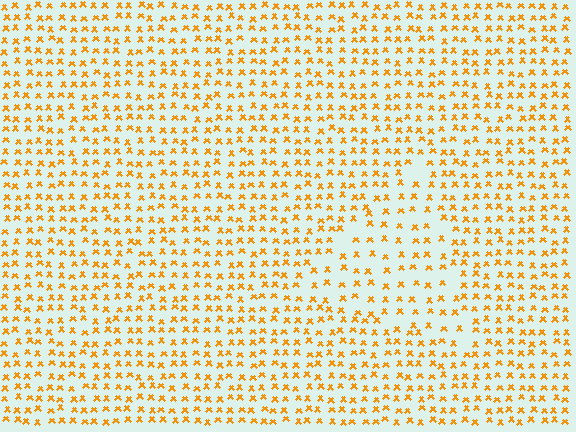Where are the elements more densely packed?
The elements are more densely packed outside the triangle boundary.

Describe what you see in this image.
The image contains small orange elements arranged at two different densities. A triangle-shaped region is visible where the elements are less densely packed than the surrounding area.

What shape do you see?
I see a triangle.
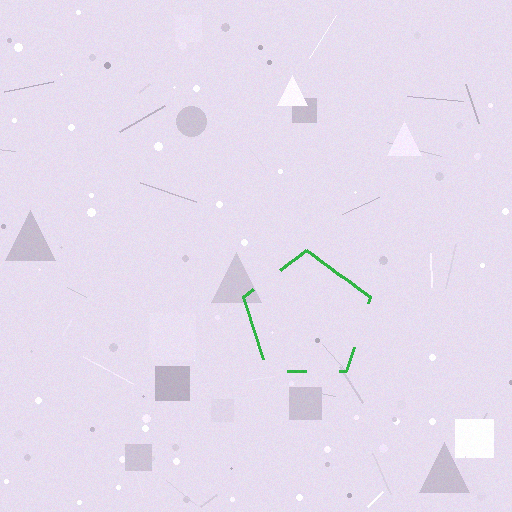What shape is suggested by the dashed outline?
The dashed outline suggests a pentagon.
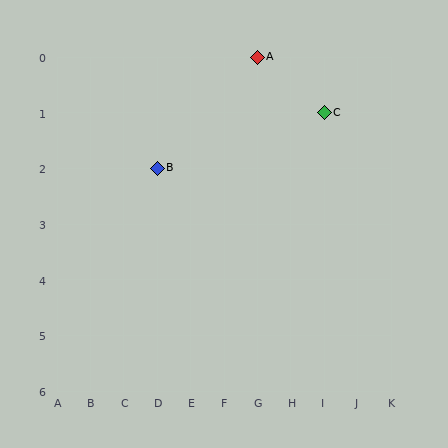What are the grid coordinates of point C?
Point C is at grid coordinates (I, 1).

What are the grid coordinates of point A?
Point A is at grid coordinates (G, 0).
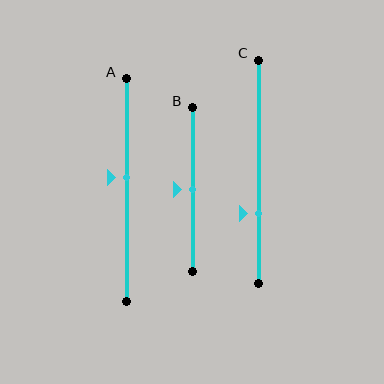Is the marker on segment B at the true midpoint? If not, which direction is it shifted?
Yes, the marker on segment B is at the true midpoint.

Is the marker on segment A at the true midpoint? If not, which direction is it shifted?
No, the marker on segment A is shifted upward by about 6% of the segment length.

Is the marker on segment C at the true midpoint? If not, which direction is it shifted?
No, the marker on segment C is shifted downward by about 19% of the segment length.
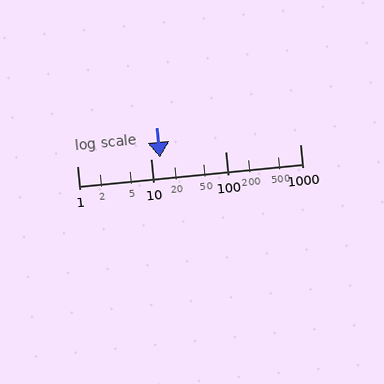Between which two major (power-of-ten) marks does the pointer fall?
The pointer is between 10 and 100.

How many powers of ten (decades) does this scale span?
The scale spans 3 decades, from 1 to 1000.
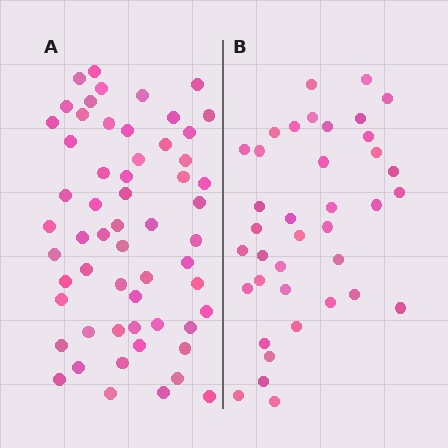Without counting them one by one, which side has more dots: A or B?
Region A (the left region) has more dots.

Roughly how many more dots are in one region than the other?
Region A has approximately 20 more dots than region B.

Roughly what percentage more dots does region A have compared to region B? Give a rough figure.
About 55% more.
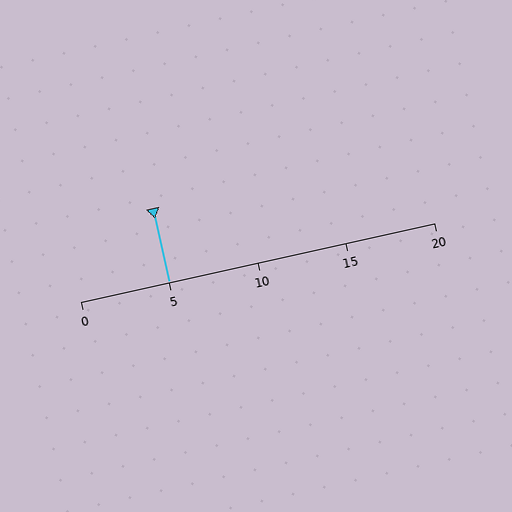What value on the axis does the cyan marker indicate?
The marker indicates approximately 5.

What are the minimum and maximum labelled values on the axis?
The axis runs from 0 to 20.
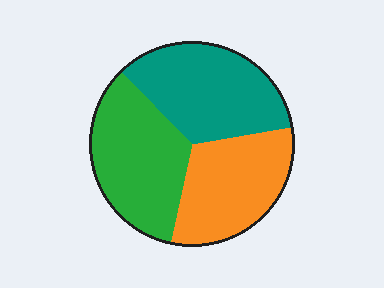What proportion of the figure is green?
Green covers around 35% of the figure.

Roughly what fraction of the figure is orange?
Orange covers roughly 30% of the figure.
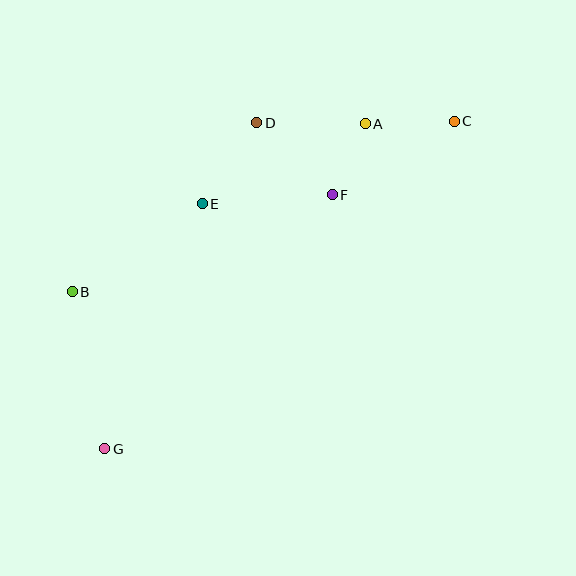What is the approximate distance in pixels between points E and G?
The distance between E and G is approximately 263 pixels.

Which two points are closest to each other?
Points A and F are closest to each other.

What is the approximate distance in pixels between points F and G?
The distance between F and G is approximately 341 pixels.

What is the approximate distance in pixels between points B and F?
The distance between B and F is approximately 278 pixels.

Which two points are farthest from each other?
Points C and G are farthest from each other.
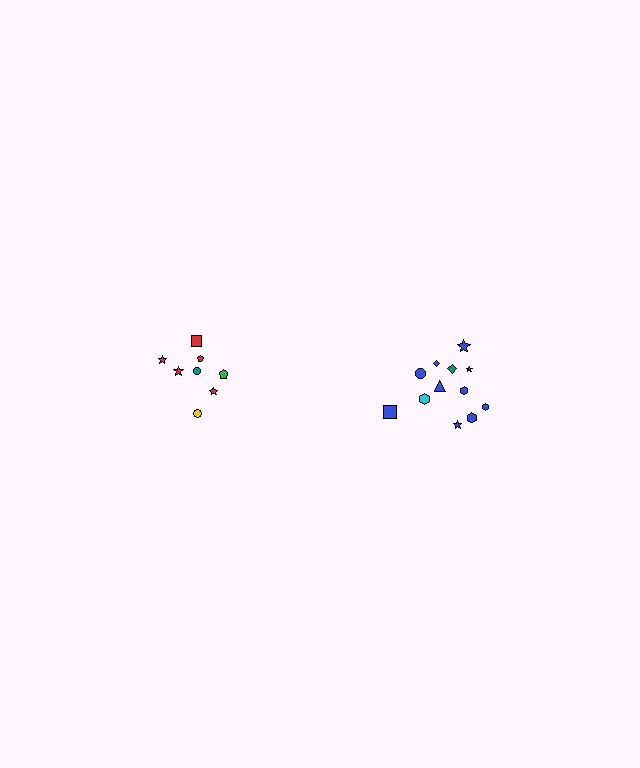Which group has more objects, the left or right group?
The right group.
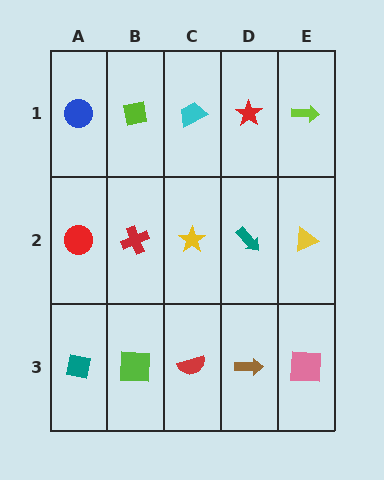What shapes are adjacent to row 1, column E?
A yellow triangle (row 2, column E), a red star (row 1, column D).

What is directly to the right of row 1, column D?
A lime arrow.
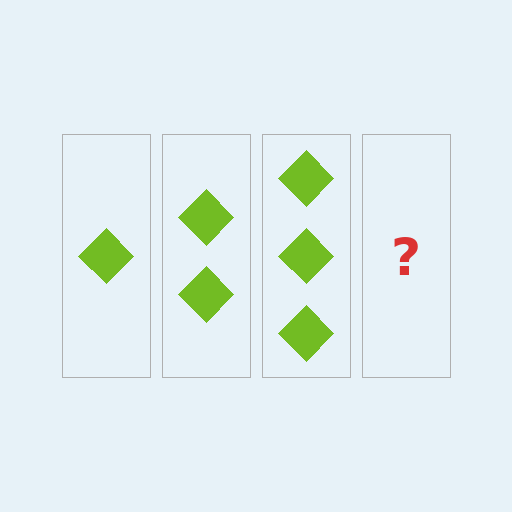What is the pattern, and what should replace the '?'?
The pattern is that each step adds one more diamond. The '?' should be 4 diamonds.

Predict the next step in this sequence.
The next step is 4 diamonds.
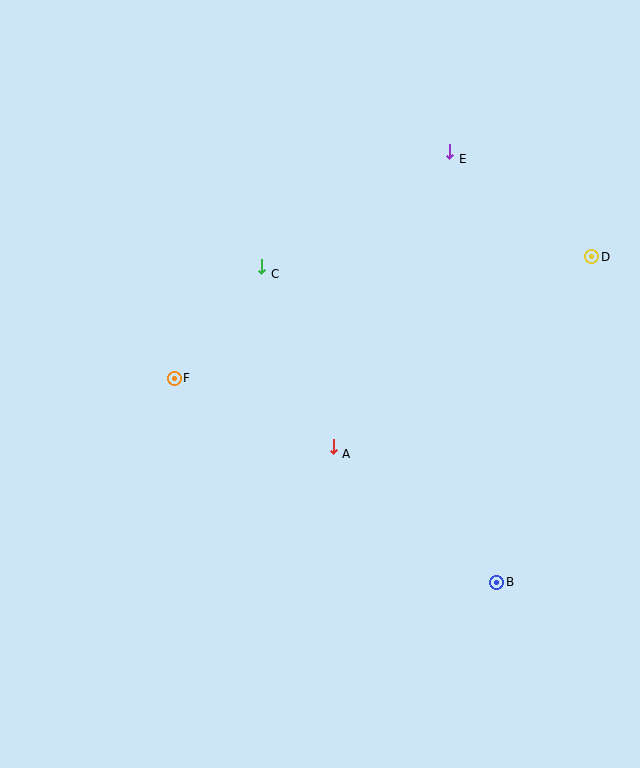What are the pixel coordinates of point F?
Point F is at (174, 378).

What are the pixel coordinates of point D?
Point D is at (592, 257).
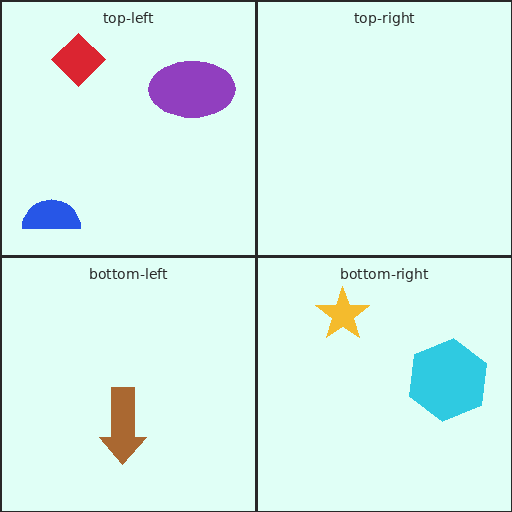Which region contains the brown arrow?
The bottom-left region.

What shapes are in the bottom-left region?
The brown arrow.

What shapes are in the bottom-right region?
The yellow star, the cyan hexagon.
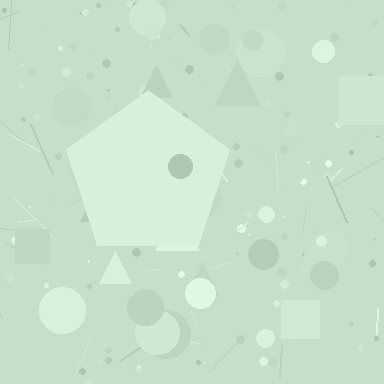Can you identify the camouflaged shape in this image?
The camouflaged shape is a pentagon.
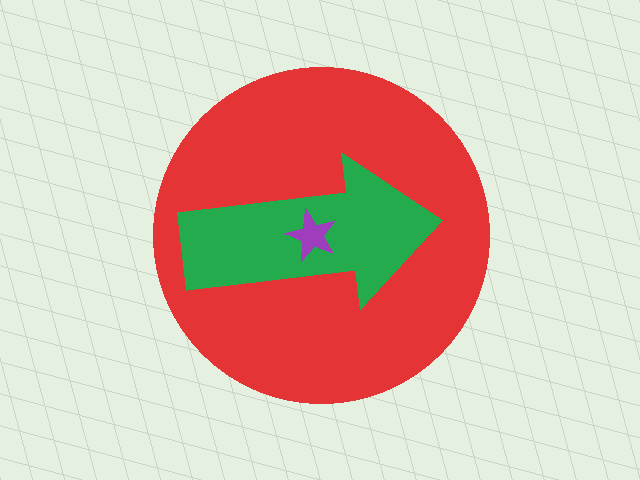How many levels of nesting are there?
3.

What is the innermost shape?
The purple star.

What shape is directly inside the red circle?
The green arrow.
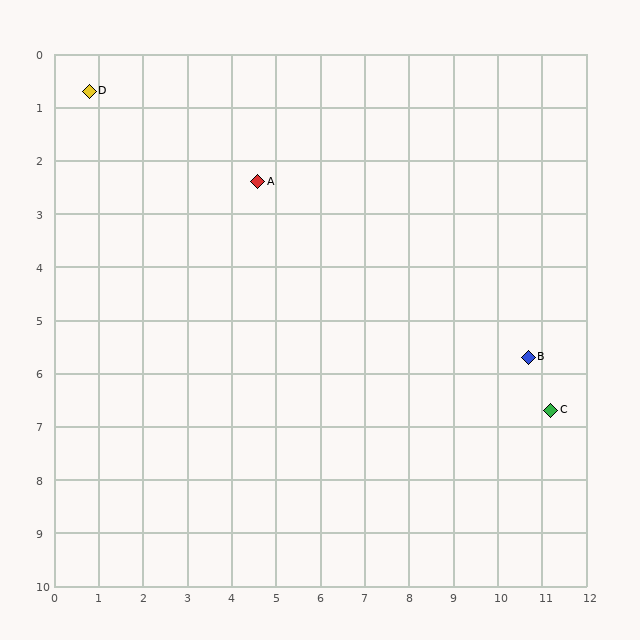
########################################
- WRITTEN PROBLEM
Print all of the entries word for word. Skip any images they contain.

- WORKED ANSWER
Where are the elements more densely packed?
The elements are more densely packed outside the triangle boundary.

Describe what you see in this image.
The image contains small orange elements arranged at two different densities. A triangle-shaped region is visible where the elements are less densely packed than the surrounding area.

What shape do you see?
I see a triangle.
What shape is suggested by the dashed outline?
The dashed outline suggests a pentagon.
What are the grid coordinates of point C?
Point C is at grid coordinates (I, 1).

What are the grid coordinates of point A?
Point A is at grid coordinates (G, 0).
Is the marker on segment B at the true midpoint? If not, which direction is it shifted?
Yes, the marker on segment B is at the true midpoint.

Is the marker on segment A at the true midpoint? If not, which direction is it shifted?
No, the marker on segment A is shifted upward by about 6% of the segment length.

Is the marker on segment C at the true midpoint? If not, which direction is it shifted?
No, the marker on segment C is shifted downward by about 19% of the segment length.
Between which two major (power-of-ten) marks does the pointer fall?
The pointer is between 10 and 100.

How many powers of ten (decades) does this scale span?
The scale spans 3 decades, from 1 to 1000.
Without counting them one by one, which side has more dots: A or B?
Region A (the left region) has more dots.

Roughly how many more dots are in one region than the other?
Region A has approximately 20 more dots than region B.

Roughly what percentage more dots does region A have compared to region B? Give a rough figure.
About 55% more.
What value on the axis does the cyan marker indicate?
The marker indicates approximately 5.

What are the minimum and maximum labelled values on the axis?
The axis runs from 0 to 20.
What proportion of the figure is green?
Green covers around 35% of the figure.

Roughly what fraction of the figure is orange?
Orange covers roughly 30% of the figure.
What is the approximate distance in pixels between points E and G?
The distance between E and G is approximately 263 pixels.

Which two points are closest to each other?
Points A and F are closest to each other.

What is the approximate distance in pixels between points F and G?
The distance between F and G is approximately 341 pixels.

What is the approximate distance in pixels between points B and F?
The distance between B and F is approximately 278 pixels.

Which two points are farthest from each other?
Points C and G are farthest from each other.
Which group has more objects, the left or right group?
The right group.
What shapes are adjacent to row 1, column E?
A yellow triangle (row 2, column E), a red star (row 1, column D).

What is directly to the right of row 1, column D?
A lime arrow.
What is the pattern, and what should replace the '?'?
The pattern is that each step adds one more diamond. The '?' should be 4 diamonds.

Predict the next step in this sequence.
The next step is 4 diamonds.
What are the pixel coordinates of point F?
Point F is at (174, 378).

What are the pixel coordinates of point D?
Point D is at (592, 257).
Which region contains the brown arrow?
The bottom-left region.

What shapes are in the bottom-left region?
The brown arrow.

What shapes are in the bottom-right region?
The yellow star, the cyan hexagon.
Can you identify the camouflaged shape in this image?
The camouflaged shape is a pentagon.
How many levels of nesting are there?
3.

What is the innermost shape?
The purple star.

What shape is directly inside the red circle?
The green arrow.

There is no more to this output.